Exercise requirements :: Leave the pictures out, and retype all of the material exactly as written.
======
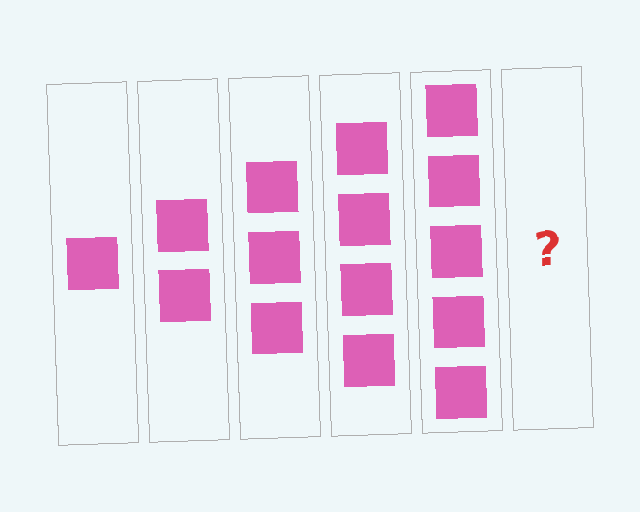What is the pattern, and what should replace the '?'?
The pattern is that each step adds one more square. The '?' should be 6 squares.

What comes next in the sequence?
The next element should be 6 squares.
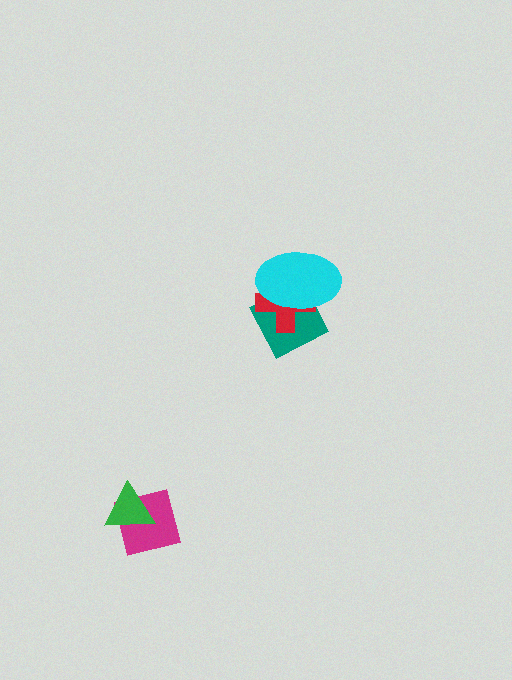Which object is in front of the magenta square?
The green triangle is in front of the magenta square.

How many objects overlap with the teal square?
2 objects overlap with the teal square.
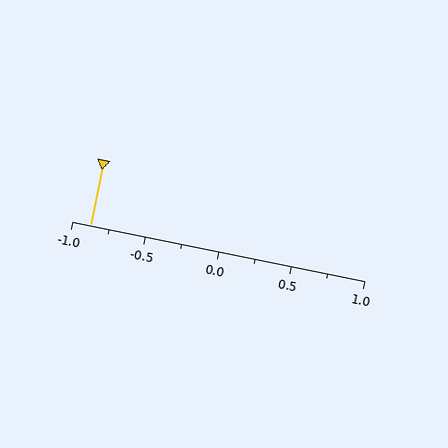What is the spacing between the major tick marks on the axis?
The major ticks are spaced 0.5 apart.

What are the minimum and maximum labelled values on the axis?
The axis runs from -1.0 to 1.0.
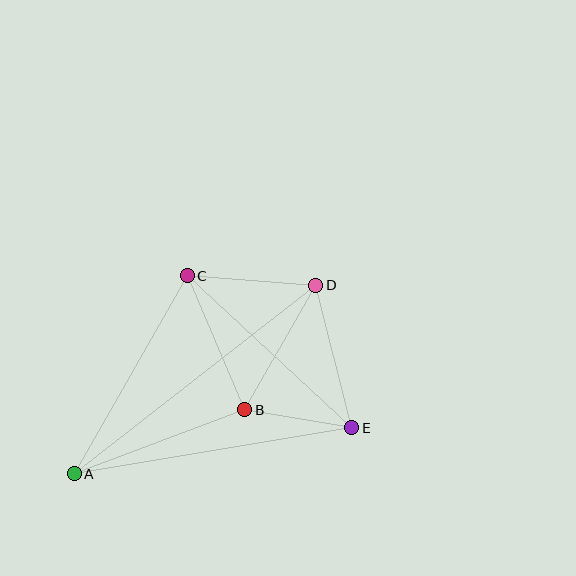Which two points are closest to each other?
Points B and E are closest to each other.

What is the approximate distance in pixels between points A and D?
The distance between A and D is approximately 306 pixels.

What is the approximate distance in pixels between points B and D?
The distance between B and D is approximately 143 pixels.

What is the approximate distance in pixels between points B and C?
The distance between B and C is approximately 146 pixels.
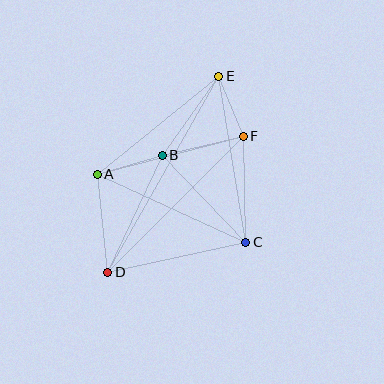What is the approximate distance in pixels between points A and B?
The distance between A and B is approximately 68 pixels.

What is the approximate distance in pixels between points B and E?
The distance between B and E is approximately 97 pixels.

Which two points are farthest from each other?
Points D and E are farthest from each other.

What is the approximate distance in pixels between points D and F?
The distance between D and F is approximately 192 pixels.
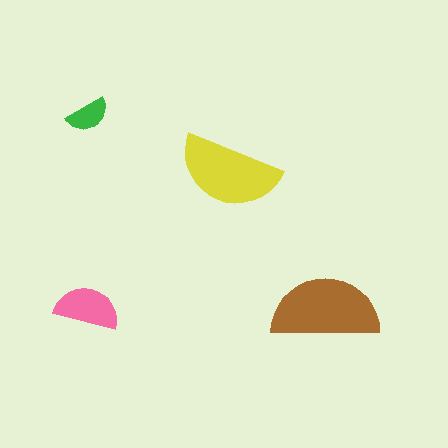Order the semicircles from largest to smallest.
the brown one, the yellow one, the pink one, the green one.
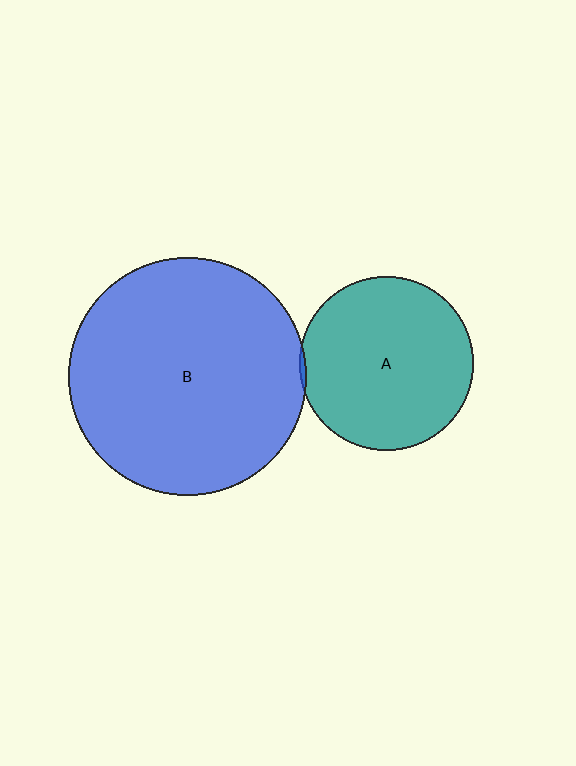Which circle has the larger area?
Circle B (blue).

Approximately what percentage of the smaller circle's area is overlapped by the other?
Approximately 5%.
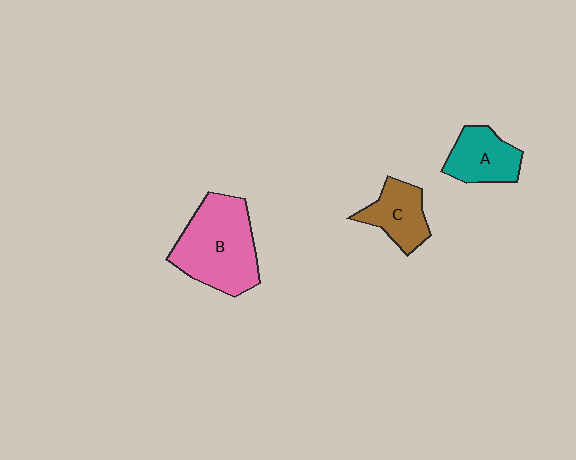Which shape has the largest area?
Shape B (pink).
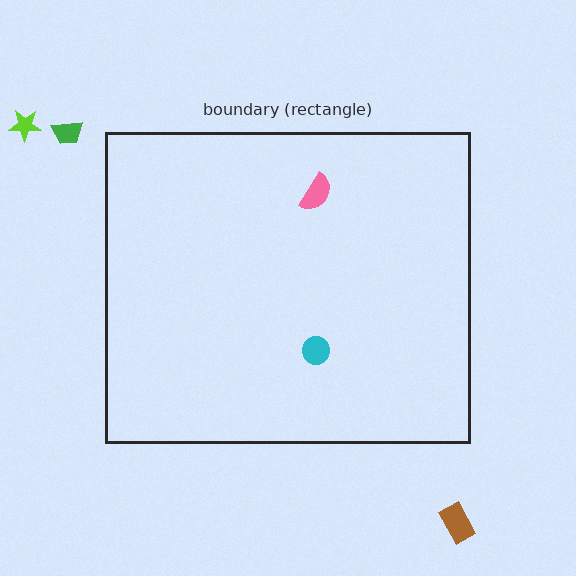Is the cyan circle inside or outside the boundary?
Inside.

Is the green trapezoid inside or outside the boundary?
Outside.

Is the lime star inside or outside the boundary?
Outside.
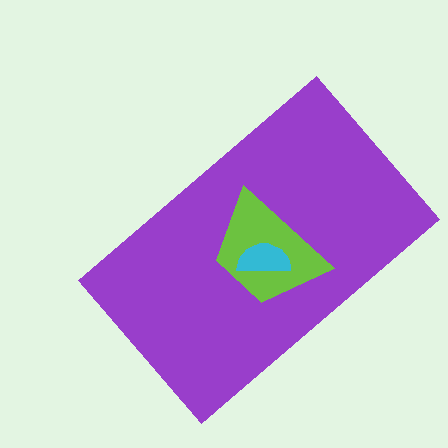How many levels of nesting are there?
3.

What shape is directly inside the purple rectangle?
The lime trapezoid.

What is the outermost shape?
The purple rectangle.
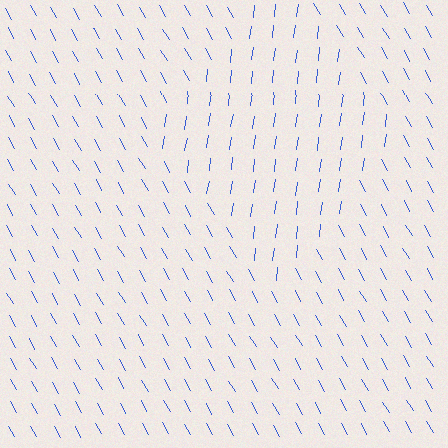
======
Reply ::
What is the pattern, and what should replace the '?'?
The pattern is that each step adds one more square. The '?' should be 6 squares.

What comes next in the sequence?
The next element should be 6 squares.
Which object is in front of the magenta square?
The green triangle is in front of the magenta square.

How many objects overlap with the teal square?
2 objects overlap with the teal square.
What is the spacing between the major tick marks on the axis?
The major ticks are spaced 0.5 apart.

What are the minimum and maximum labelled values on the axis?
The axis runs from -1.0 to 1.0.
Which two points are closest to each other?
Points B and E are closest to each other.

What is the approximate distance in pixels between points A and D?
The distance between A and D is approximately 306 pixels.

What is the approximate distance in pixels between points B and D?
The distance between B and D is approximately 143 pixels.

What is the approximate distance in pixels between points B and C?
The distance between B and C is approximately 146 pixels.
What is the approximate distance in pixels between points A and B?
The distance between A and B is approximately 68 pixels.

What is the approximate distance in pixels between points B and E?
The distance between B and E is approximately 97 pixels.

Which two points are farthest from each other?
Points D and E are farthest from each other.

What is the approximate distance in pixels between points D and F?
The distance between D and F is approximately 192 pixels.
Order the semicircles from largest to smallest.
the brown one, the yellow one, the pink one, the green one.
Which circle has the larger area?
Circle B (blue).

Approximately what percentage of the smaller circle's area is overlapped by the other?
Approximately 5%.
Which shape has the largest area?
Shape B (pink).
Is the cyan circle inside or outside the boundary?
Inside.

Is the green trapezoid inside or outside the boundary?
Outside.

Is the lime star inside or outside the boundary?
Outside.
How many levels of nesting are there?
3.

What shape is directly inside the purple rectangle?
The lime trapezoid.

What is the outermost shape?
The purple rectangle.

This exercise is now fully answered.